Output the material beneath this task exactly, images excluded.

Records from a geometry dataset
◇ ◇ ◇ ◇ ◇
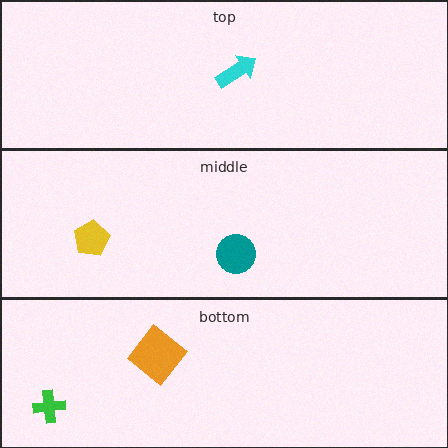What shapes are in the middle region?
The teal circle, the yellow pentagon.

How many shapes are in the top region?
1.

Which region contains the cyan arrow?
The top region.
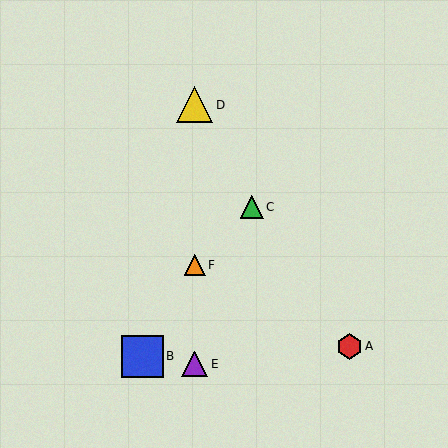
◇ ◇ ◇ ◇ ◇
> COMPLETED EXERCISE:
What shapes are in the middle region?
The teal circle, the yellow pentagon.

How many shapes are in the top region?
1.

Which region contains the cyan arrow?
The top region.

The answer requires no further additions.